Data rows =
* BEGIN *

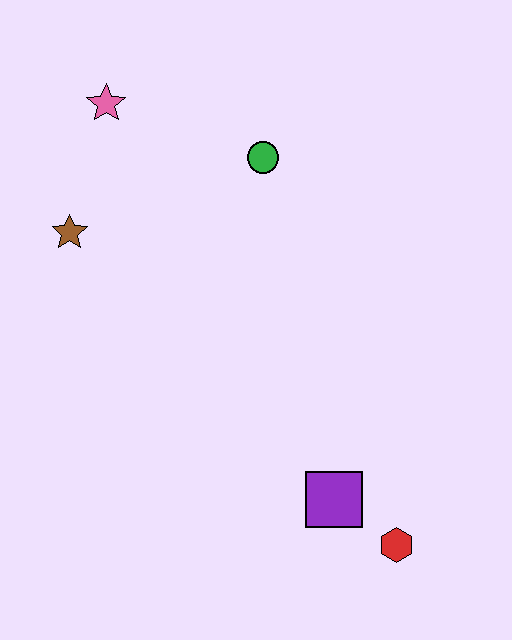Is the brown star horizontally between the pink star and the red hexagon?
No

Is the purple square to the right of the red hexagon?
No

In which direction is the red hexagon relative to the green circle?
The red hexagon is below the green circle.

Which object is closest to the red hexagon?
The purple square is closest to the red hexagon.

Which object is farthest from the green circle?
The red hexagon is farthest from the green circle.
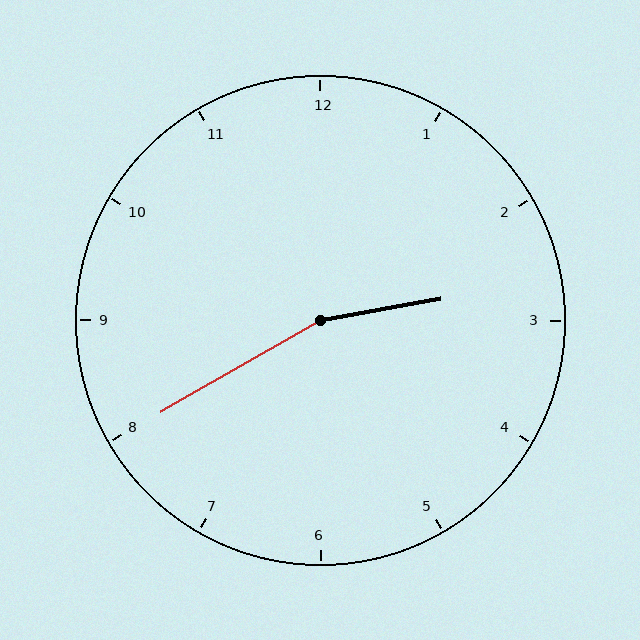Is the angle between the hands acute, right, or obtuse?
It is obtuse.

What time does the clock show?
2:40.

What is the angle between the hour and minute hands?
Approximately 160 degrees.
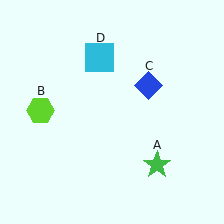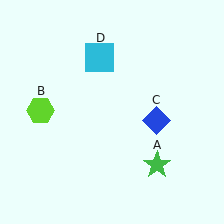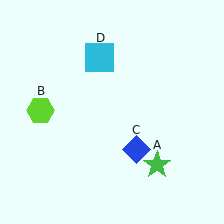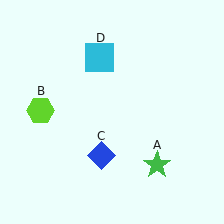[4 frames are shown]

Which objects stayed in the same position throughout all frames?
Green star (object A) and lime hexagon (object B) and cyan square (object D) remained stationary.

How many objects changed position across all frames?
1 object changed position: blue diamond (object C).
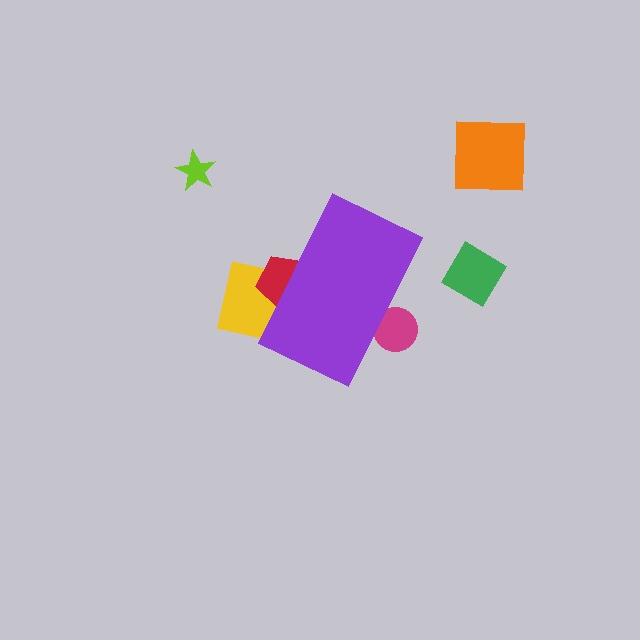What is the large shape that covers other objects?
A purple rectangle.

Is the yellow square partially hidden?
Yes, the yellow square is partially hidden behind the purple rectangle.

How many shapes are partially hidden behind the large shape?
3 shapes are partially hidden.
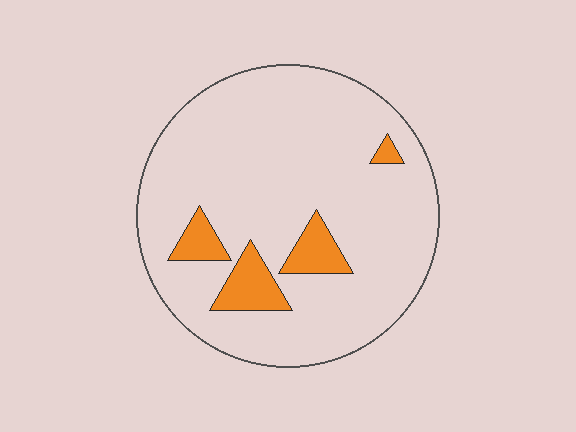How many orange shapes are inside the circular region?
4.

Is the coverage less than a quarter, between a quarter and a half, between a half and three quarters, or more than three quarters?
Less than a quarter.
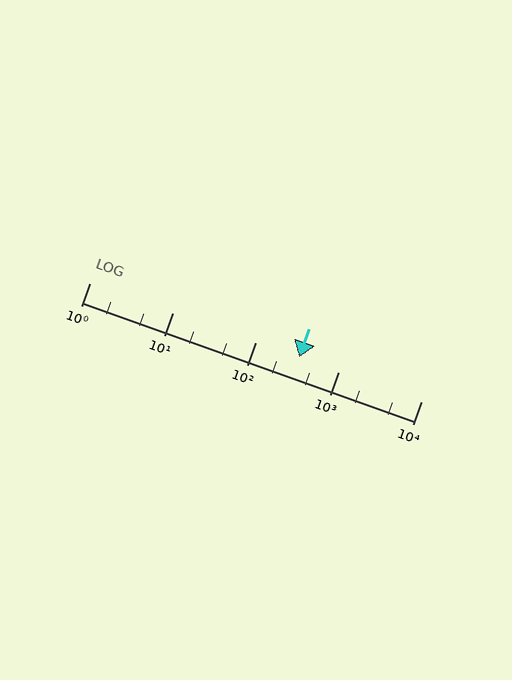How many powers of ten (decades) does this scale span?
The scale spans 4 decades, from 1 to 10000.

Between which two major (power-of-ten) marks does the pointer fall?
The pointer is between 100 and 1000.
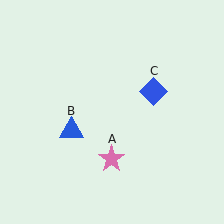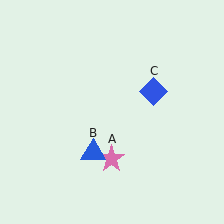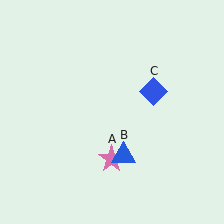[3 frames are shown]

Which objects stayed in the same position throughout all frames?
Pink star (object A) and blue diamond (object C) remained stationary.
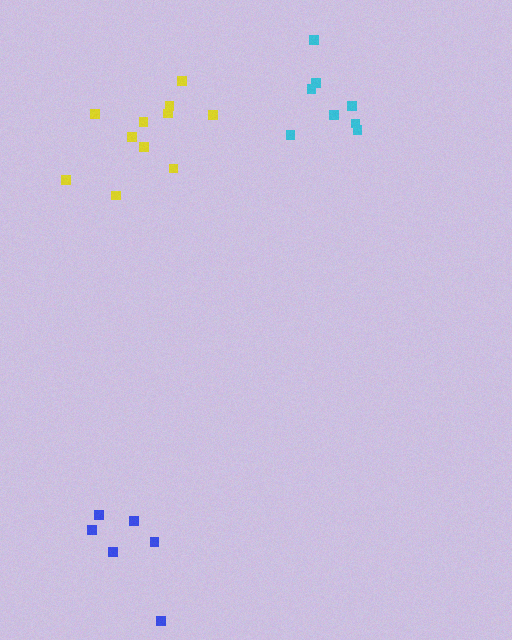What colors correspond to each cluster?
The clusters are colored: blue, yellow, cyan.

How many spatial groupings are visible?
There are 3 spatial groupings.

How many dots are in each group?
Group 1: 7 dots, Group 2: 11 dots, Group 3: 8 dots (26 total).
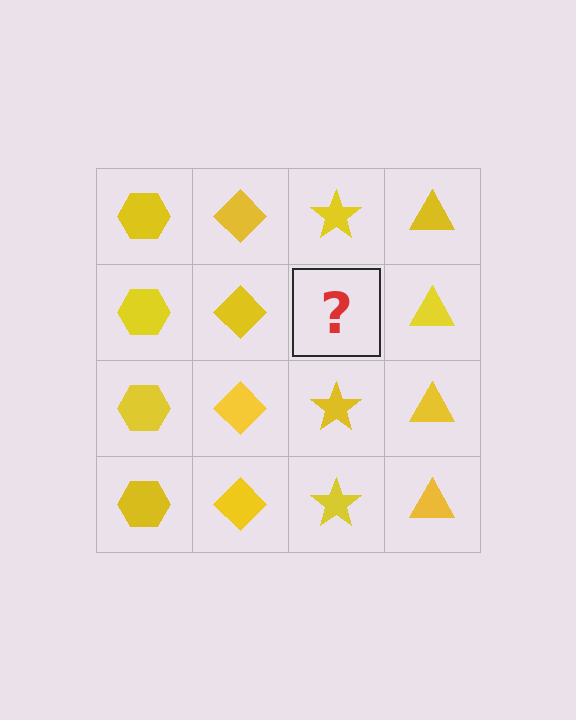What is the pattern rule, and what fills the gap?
The rule is that each column has a consistent shape. The gap should be filled with a yellow star.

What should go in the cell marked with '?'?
The missing cell should contain a yellow star.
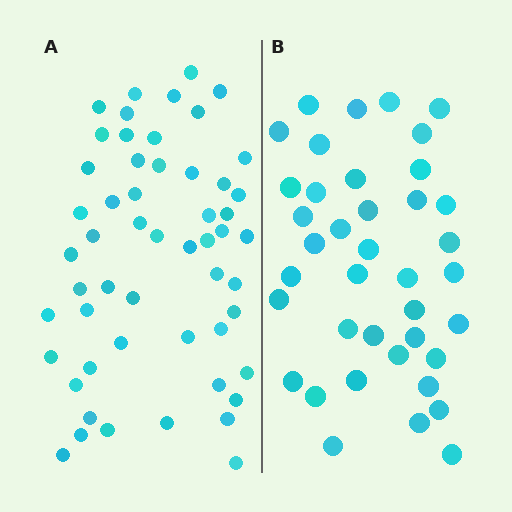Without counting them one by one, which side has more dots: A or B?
Region A (the left region) has more dots.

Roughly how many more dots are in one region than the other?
Region A has approximately 15 more dots than region B.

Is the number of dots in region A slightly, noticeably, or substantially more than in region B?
Region A has noticeably more, but not dramatically so. The ratio is roughly 1.4 to 1.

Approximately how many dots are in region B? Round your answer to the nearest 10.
About 40 dots. (The exact count is 39, which rounds to 40.)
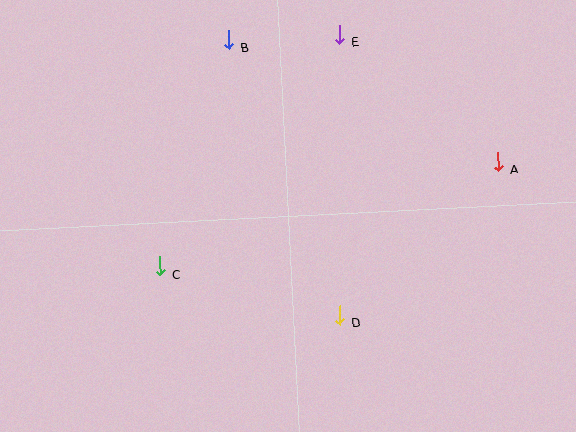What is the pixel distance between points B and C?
The distance between B and C is 237 pixels.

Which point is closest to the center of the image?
Point D at (340, 324) is closest to the center.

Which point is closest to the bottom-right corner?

* END *

Instruction = Write out again exactly the lines above from the one with "How many orange" through the one with "[3 frames are shown]", adding no other lines and no pictures.

Completed exercise =
How many orange shapes are inside the circular region?
4.

Is the coverage less than a quarter, between a quarter and a half, between a half and three quarters, or more than three quarters?
Less than a quarter.
How many powers of ten (decades) does this scale span?
The scale spans 4 decades, from 1 to 10000.

Between which two major (power-of-ten) marks does the pointer fall?
The pointer is between 100 and 1000.
[3 frames are shown]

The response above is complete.